------ Data to use ------

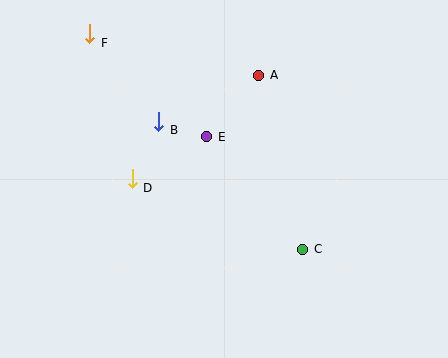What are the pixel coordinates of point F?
Point F is at (90, 43).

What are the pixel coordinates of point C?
Point C is at (303, 249).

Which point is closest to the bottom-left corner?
Point D is closest to the bottom-left corner.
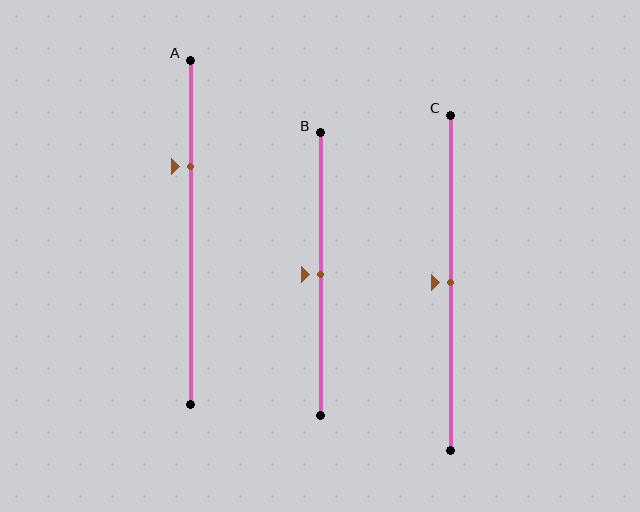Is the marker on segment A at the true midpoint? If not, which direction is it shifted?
No, the marker on segment A is shifted upward by about 19% of the segment length.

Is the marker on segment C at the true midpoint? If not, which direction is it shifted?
Yes, the marker on segment C is at the true midpoint.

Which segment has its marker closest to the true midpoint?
Segment B has its marker closest to the true midpoint.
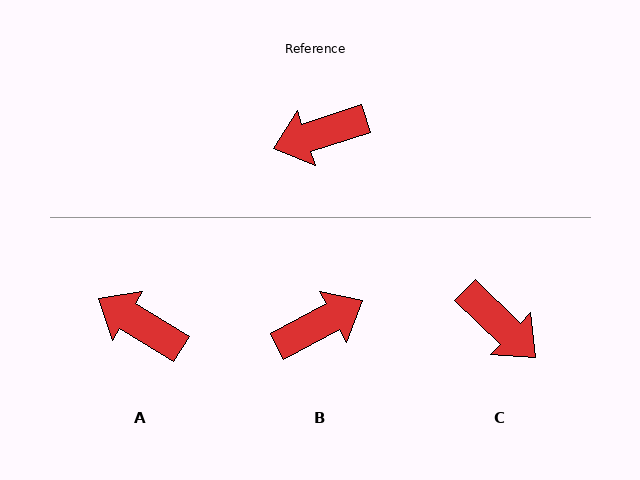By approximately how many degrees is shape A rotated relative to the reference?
Approximately 49 degrees clockwise.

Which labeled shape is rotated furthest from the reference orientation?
B, about 170 degrees away.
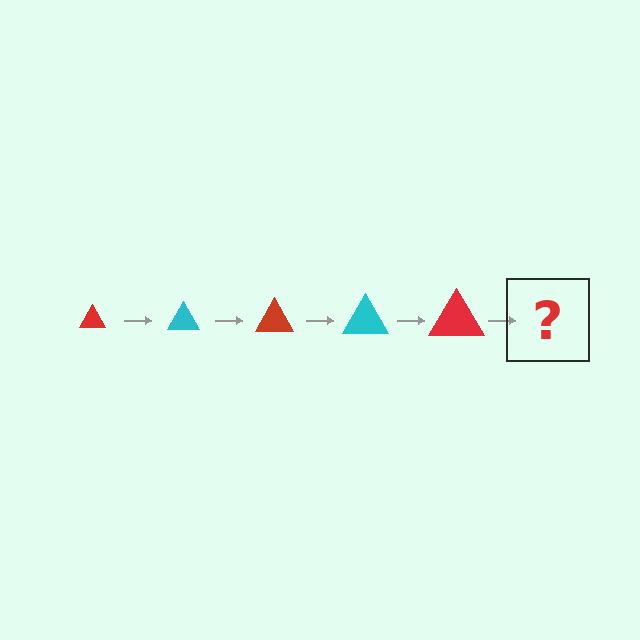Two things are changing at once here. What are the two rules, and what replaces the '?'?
The two rules are that the triangle grows larger each step and the color cycles through red and cyan. The '?' should be a cyan triangle, larger than the previous one.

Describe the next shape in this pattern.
It should be a cyan triangle, larger than the previous one.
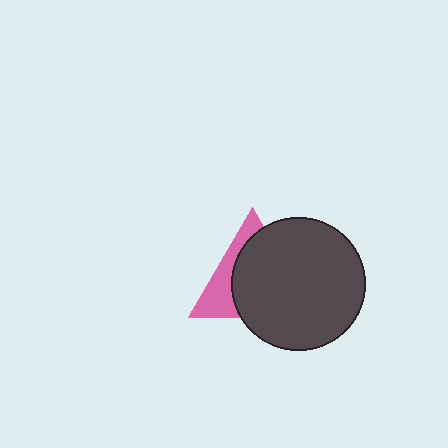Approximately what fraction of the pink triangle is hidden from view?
Roughly 66% of the pink triangle is hidden behind the dark gray circle.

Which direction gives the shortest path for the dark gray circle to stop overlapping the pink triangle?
Moving right gives the shortest separation.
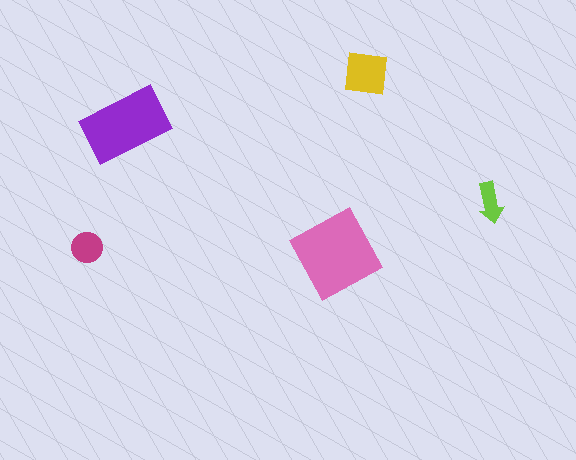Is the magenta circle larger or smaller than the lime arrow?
Larger.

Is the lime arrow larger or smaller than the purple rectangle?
Smaller.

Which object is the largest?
The pink square.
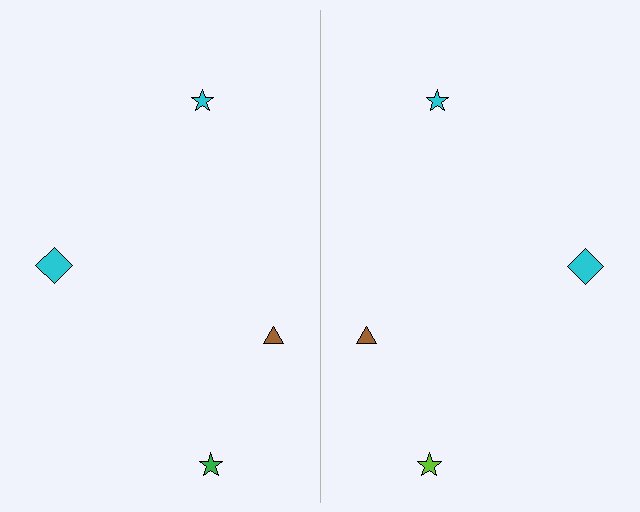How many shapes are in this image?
There are 8 shapes in this image.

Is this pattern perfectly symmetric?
No, the pattern is not perfectly symmetric. The lime star on the right side breaks the symmetry — its mirror counterpart is green.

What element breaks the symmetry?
The lime star on the right side breaks the symmetry — its mirror counterpart is green.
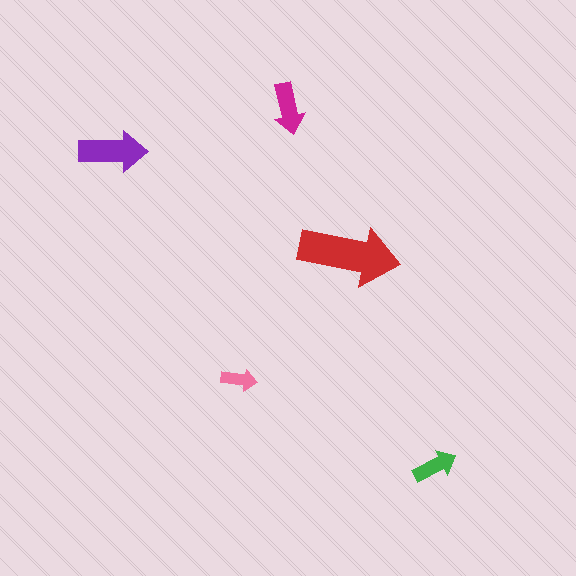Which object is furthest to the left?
The purple arrow is leftmost.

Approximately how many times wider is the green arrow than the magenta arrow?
About 1.5 times wider.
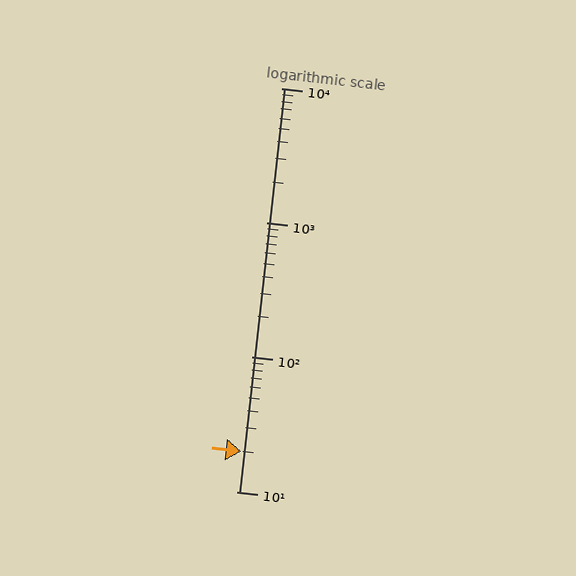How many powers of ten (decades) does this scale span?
The scale spans 3 decades, from 10 to 10000.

------

■ **Exercise details**
Retype each entry precisely. Skip images entirely.

■ **Expected output**
What are the pixel coordinates of point F?
Point F is at (90, 43).

What are the pixel coordinates of point C?
Point C is at (303, 249).

Which point is closest to the bottom-left corner?
Point D is closest to the bottom-left corner.
Is the marker on segment A at the true midpoint? If not, which direction is it shifted?
No, the marker on segment A is shifted upward by about 19% of the segment length.

Is the marker on segment C at the true midpoint? If not, which direction is it shifted?
Yes, the marker on segment C is at the true midpoint.

Which segment has its marker closest to the true midpoint?
Segment B has its marker closest to the true midpoint.
By approximately how many degrees is shape A rotated relative to the reference?
Approximately 49 degrees clockwise.

Which labeled shape is rotated furthest from the reference orientation?
B, about 170 degrees away.
Two things are changing at once here. What are the two rules, and what replaces the '?'?
The two rules are that the triangle grows larger each step and the color cycles through red and cyan. The '?' should be a cyan triangle, larger than the previous one.

Describe the next shape in this pattern.
It should be a cyan triangle, larger than the previous one.
Approximately what fraction of the pink triangle is hidden from view?
Roughly 66% of the pink triangle is hidden behind the dark gray circle.

Which direction gives the shortest path for the dark gray circle to stop overlapping the pink triangle?
Moving right gives the shortest separation.
Is the magenta circle larger or smaller than the lime arrow?
Larger.

Is the lime arrow larger or smaller than the purple rectangle?
Smaller.

Which object is the largest?
The pink square.
How many shapes are in this image?
There are 8 shapes in this image.

Is this pattern perfectly symmetric?
No, the pattern is not perfectly symmetric. The lime star on the right side breaks the symmetry — its mirror counterpart is green.

What element breaks the symmetry?
The lime star on the right side breaks the symmetry — its mirror counterpart is green.
Which object is furthest to the left?
The purple arrow is leftmost.

Approximately how many times wider is the green arrow than the magenta arrow?
About 1.5 times wider.
How many powers of ten (decades) does this scale span?
The scale spans 3 decades, from 10 to 10000.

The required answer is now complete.